(Synthetic figure question data)

• • • • • • •

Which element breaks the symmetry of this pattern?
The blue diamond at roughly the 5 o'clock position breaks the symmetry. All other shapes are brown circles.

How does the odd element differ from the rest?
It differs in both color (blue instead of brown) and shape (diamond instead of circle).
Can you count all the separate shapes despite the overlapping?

• • • • • • •

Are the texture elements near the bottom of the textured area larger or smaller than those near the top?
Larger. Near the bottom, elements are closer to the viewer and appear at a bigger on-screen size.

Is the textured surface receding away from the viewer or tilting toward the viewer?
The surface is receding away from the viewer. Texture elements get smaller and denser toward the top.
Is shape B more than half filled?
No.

• • • • • • •

Print exactly the run of lines that starts at the line with "How does the" and ends at the line with "Can you count". Leave out every other line.

COMPLETE OUTPUT
How does the odd element differ from the rest?
It differs in both color (blue instead of brown) and shape (diamond instead of circle).
Can you count all the separate shapes despite the overlapping?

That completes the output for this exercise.